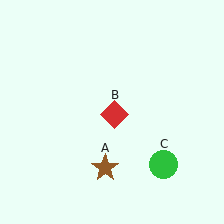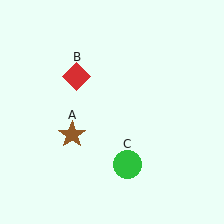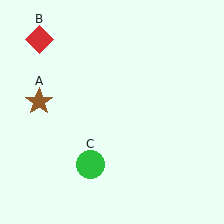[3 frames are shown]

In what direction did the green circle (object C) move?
The green circle (object C) moved left.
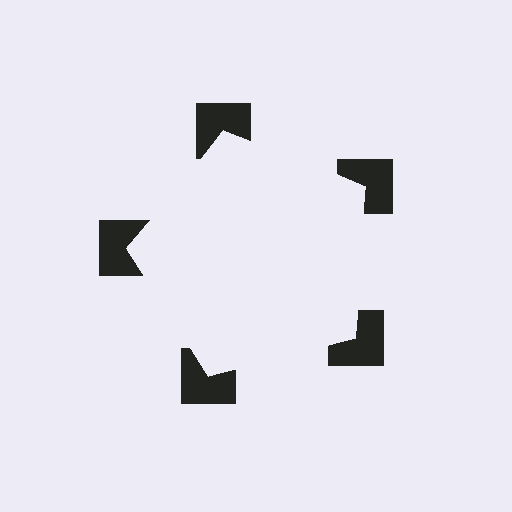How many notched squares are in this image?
There are 5 — one at each vertex of the illusory pentagon.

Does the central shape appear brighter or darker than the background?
It typically appears slightly brighter than the background, even though no actual brightness change is drawn.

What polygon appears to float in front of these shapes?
An illusory pentagon — its edges are inferred from the aligned wedge cuts in the notched squares, not physically drawn.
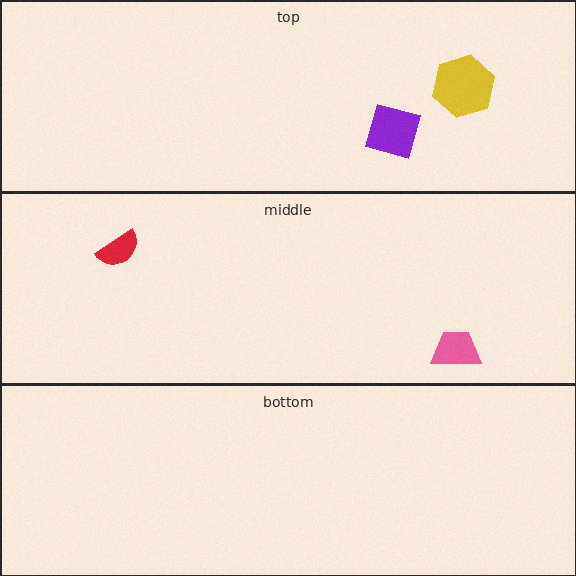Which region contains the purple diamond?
The top region.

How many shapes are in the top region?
2.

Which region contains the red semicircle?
The middle region.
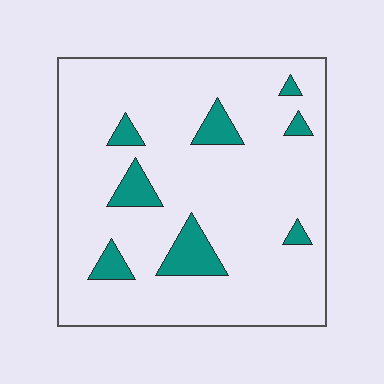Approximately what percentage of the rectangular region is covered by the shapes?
Approximately 10%.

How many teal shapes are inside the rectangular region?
8.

════════════════

Exercise goal: Write the listing above out again exactly, dropping each image.

Reply to the exercise:
[3 frames are shown]

In what direction did the green circle (object C) move?
The green circle (object C) moved left.
How many notched squares are in this image?
There are 5 — one at each vertex of the illusory pentagon.

Does the central shape appear brighter or darker than the background?
It typically appears slightly brighter than the background, even though no actual brightness change is drawn.

What polygon appears to float in front of these shapes?
An illusory pentagon — its edges are inferred from the aligned wedge cuts in the notched squares, not physically drawn.
Which region contains the purple diamond?
The top region.

How many shapes are in the top region?
2.

Which region contains the red semicircle?
The middle region.
Approximately what percentage of the rectangular region is covered by the shapes?
Approximately 10%.

How many teal shapes are inside the rectangular region?
8.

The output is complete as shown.